**REQUIREMENTS:** Pictures aside, repeat every entry exactly.

Generated figure question entries:
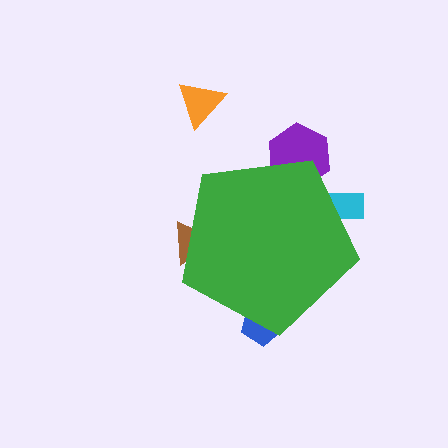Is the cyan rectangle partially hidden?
Yes, the cyan rectangle is partially hidden behind the green pentagon.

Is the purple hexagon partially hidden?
Yes, the purple hexagon is partially hidden behind the green pentagon.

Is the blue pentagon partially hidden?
Yes, the blue pentagon is partially hidden behind the green pentagon.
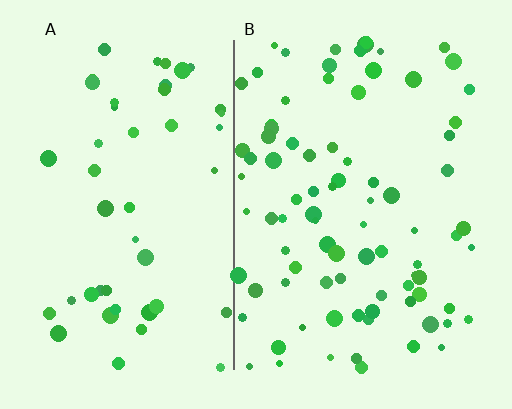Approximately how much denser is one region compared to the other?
Approximately 1.8× — region B over region A.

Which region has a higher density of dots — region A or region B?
B (the right).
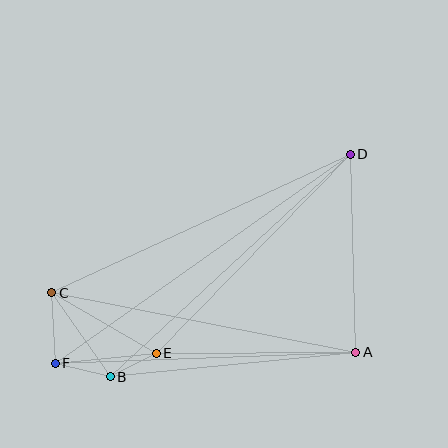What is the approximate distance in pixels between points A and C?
The distance between A and C is approximately 310 pixels.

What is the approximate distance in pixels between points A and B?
The distance between A and B is approximately 247 pixels.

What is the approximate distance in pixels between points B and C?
The distance between B and C is approximately 102 pixels.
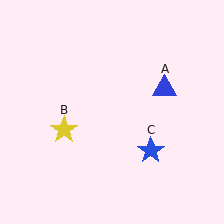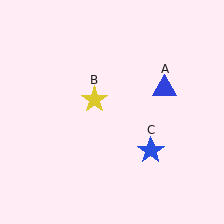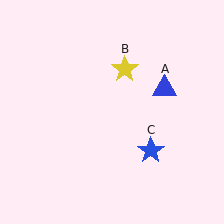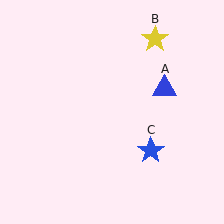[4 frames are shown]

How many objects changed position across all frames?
1 object changed position: yellow star (object B).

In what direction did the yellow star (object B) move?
The yellow star (object B) moved up and to the right.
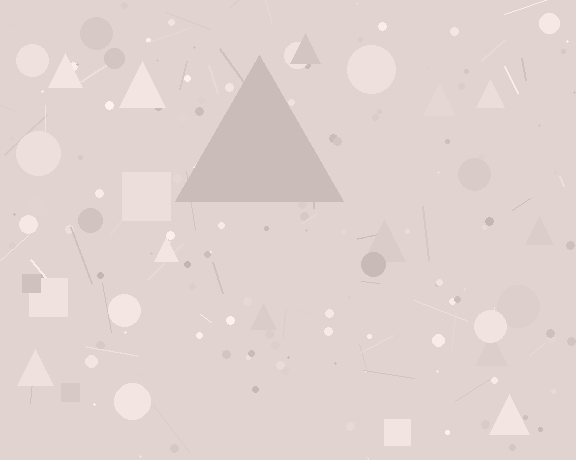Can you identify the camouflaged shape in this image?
The camouflaged shape is a triangle.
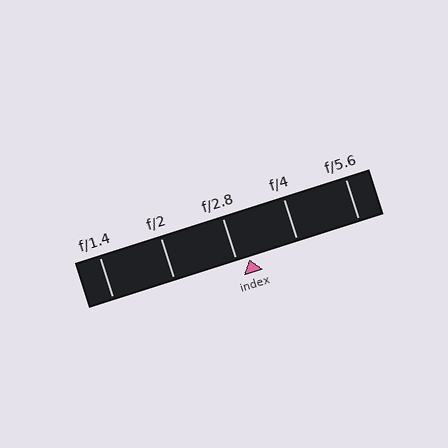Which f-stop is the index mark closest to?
The index mark is closest to f/2.8.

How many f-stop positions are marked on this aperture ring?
There are 5 f-stop positions marked.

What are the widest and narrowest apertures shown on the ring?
The widest aperture shown is f/1.4 and the narrowest is f/5.6.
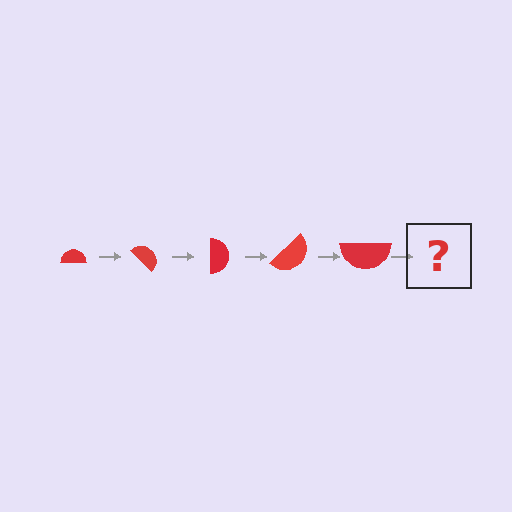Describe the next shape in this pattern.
It should be a semicircle, larger than the previous one and rotated 225 degrees clockwise from the start.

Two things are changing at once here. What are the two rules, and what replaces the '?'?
The two rules are that the semicircle grows larger each step and it rotates 45 degrees clockwise each step. The '?' should be a semicircle, larger than the previous one and rotated 225 degrees clockwise from the start.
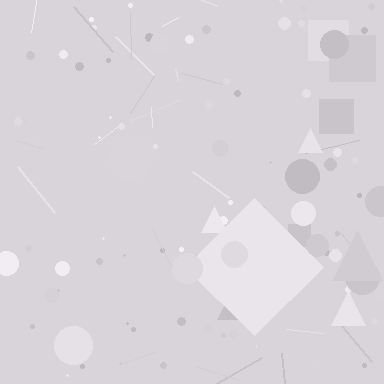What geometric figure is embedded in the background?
A diamond is embedded in the background.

**RESULT FOR THIS EXERCISE:**
Is the cyan rectangle partially hidden?
Yes, the cyan rectangle is partially hidden behind the green pentagon.

Is the purple hexagon partially hidden?
Yes, the purple hexagon is partially hidden behind the green pentagon.

Is the blue pentagon partially hidden?
Yes, the blue pentagon is partially hidden behind the green pentagon.
Approximately how much denser is one region compared to the other?
Approximately 1.8× — region B over region A.

Which region has a higher density of dots — region A or region B?
B (the right).
What is the approximate distance in pixels between points A and C?
The distance between A and C is approximately 310 pixels.

What is the approximate distance in pixels between points A and B?
The distance between A and B is approximately 247 pixels.

What is the approximate distance in pixels between points B and C?
The distance between B and C is approximately 102 pixels.
[4 frames are shown]

How many objects changed position across all frames?
1 object changed position: yellow star (object B).

In what direction did the yellow star (object B) move?
The yellow star (object B) moved up and to the right.
Can you identify the camouflaged shape in this image?
The camouflaged shape is a triangle.
Which f-stop is the index mark closest to?
The index mark is closest to f/2.8.

How many f-stop positions are marked on this aperture ring?
There are 5 f-stop positions marked.

What are the widest and narrowest apertures shown on the ring?
The widest aperture shown is f/1.4 and the narrowest is f/5.6.
Describe the next shape in this pattern.
It should be a semicircle, larger than the previous one and rotated 225 degrees clockwise from the start.

Two things are changing at once here. What are the two rules, and what replaces the '?'?
The two rules are that the semicircle grows larger each step and it rotates 45 degrees clockwise each step. The '?' should be a semicircle, larger than the previous one and rotated 225 degrees clockwise from the start.
What geometric figure is embedded in the background?
A diamond is embedded in the background.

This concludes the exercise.